_Entries on shapes shown in images_:
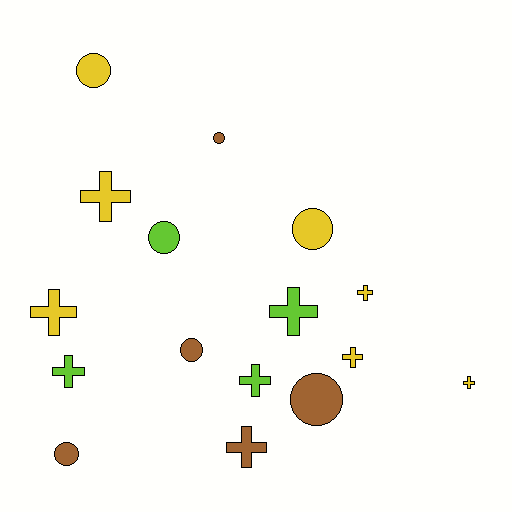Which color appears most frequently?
Yellow, with 7 objects.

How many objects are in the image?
There are 16 objects.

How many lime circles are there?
There is 1 lime circle.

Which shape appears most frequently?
Cross, with 9 objects.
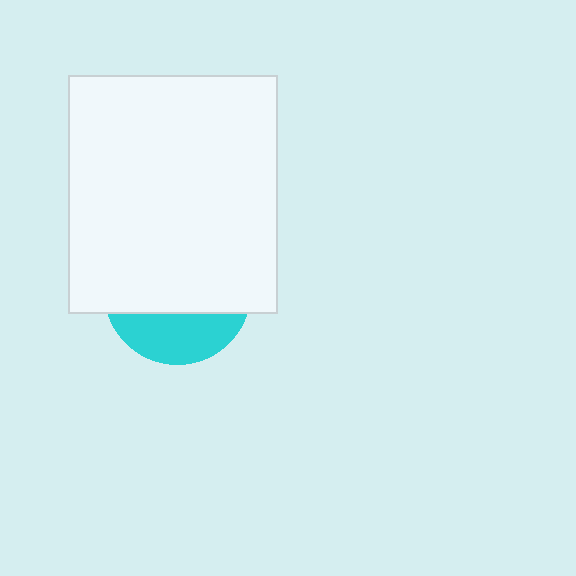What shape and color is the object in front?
The object in front is a white rectangle.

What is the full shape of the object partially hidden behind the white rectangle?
The partially hidden object is a cyan circle.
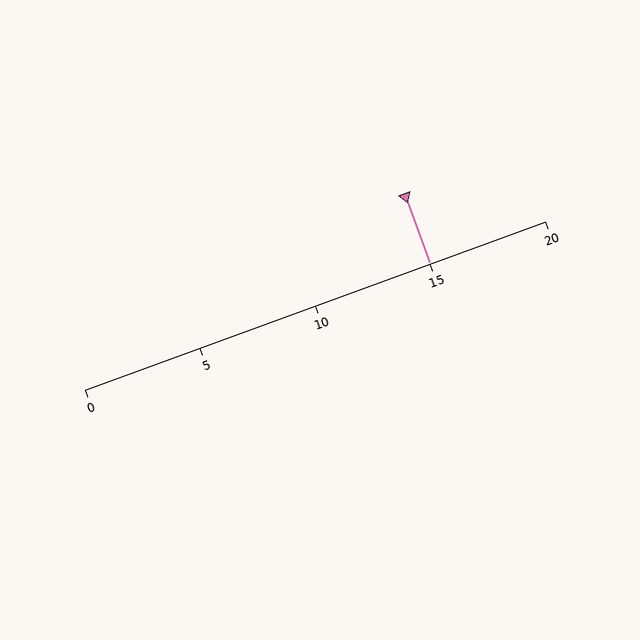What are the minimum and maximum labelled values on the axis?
The axis runs from 0 to 20.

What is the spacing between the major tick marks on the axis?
The major ticks are spaced 5 apart.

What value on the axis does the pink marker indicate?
The marker indicates approximately 15.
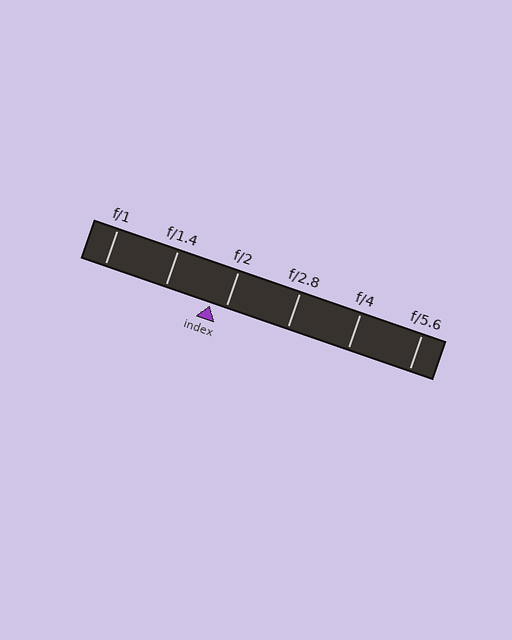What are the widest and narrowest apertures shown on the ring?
The widest aperture shown is f/1 and the narrowest is f/5.6.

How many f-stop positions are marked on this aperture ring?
There are 6 f-stop positions marked.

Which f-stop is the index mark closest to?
The index mark is closest to f/2.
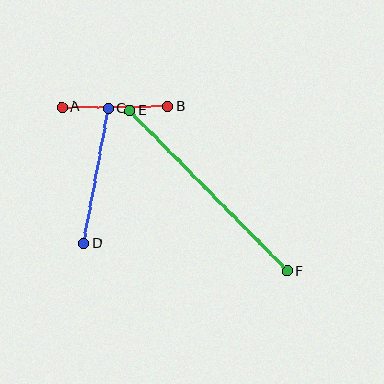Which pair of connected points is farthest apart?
Points E and F are farthest apart.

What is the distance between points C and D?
The distance is approximately 137 pixels.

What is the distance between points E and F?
The distance is approximately 225 pixels.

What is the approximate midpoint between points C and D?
The midpoint is at approximately (96, 176) pixels.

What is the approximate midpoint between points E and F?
The midpoint is at approximately (208, 191) pixels.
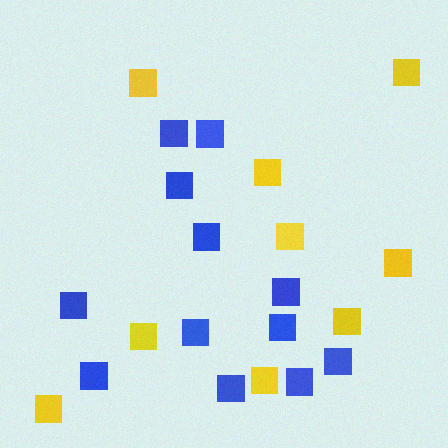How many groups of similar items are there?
There are 2 groups: one group of blue squares (12) and one group of yellow squares (9).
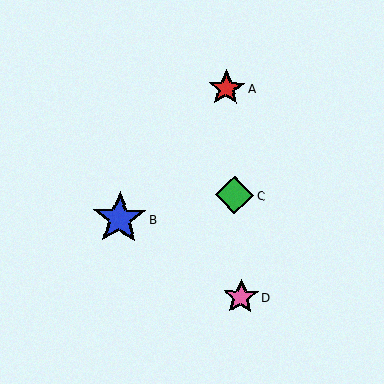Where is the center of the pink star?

_What you have to do_: Transcribe the material exactly, and leave out whatever pictures it holds.

_Completed task_:
Which color appears most frequently?
Yellow, with 7 objects.

How many objects are in the image?
There are 16 objects.

How many lime circles are there?
There is 1 lime circle.

Which shape appears most frequently?
Cross, with 9 objects.
What shape and color is the object in front?
The object in front is a white rectangle.

What is the full shape of the object partially hidden behind the white rectangle?
The partially hidden object is a cyan circle.
What are the minimum and maximum labelled values on the axis?
The axis runs from 0 to 20.

What is the spacing between the major tick marks on the axis?
The major ticks are spaced 5 apart.

What value on the axis does the pink marker indicate?
The marker indicates approximately 15.
What are the widest and narrowest apertures shown on the ring?
The widest aperture shown is f/1 and the narrowest is f/5.6.

How many f-stop positions are marked on this aperture ring?
There are 6 f-stop positions marked.

Which f-stop is the index mark closest to?
The index mark is closest to f/2.
Which pair of connected points is farthest apart?
Points E and F are farthest apart.

What is the distance between points C and D?
The distance is approximately 137 pixels.

What is the distance between points E and F?
The distance is approximately 225 pixels.

What is the approximate midpoint between points C and D?
The midpoint is at approximately (96, 176) pixels.

What is the approximate midpoint between points E and F?
The midpoint is at approximately (208, 191) pixels.
How many groups of similar items are there?
There are 2 groups: one group of blue squares (12) and one group of yellow squares (9).
Where is the center of the pink star?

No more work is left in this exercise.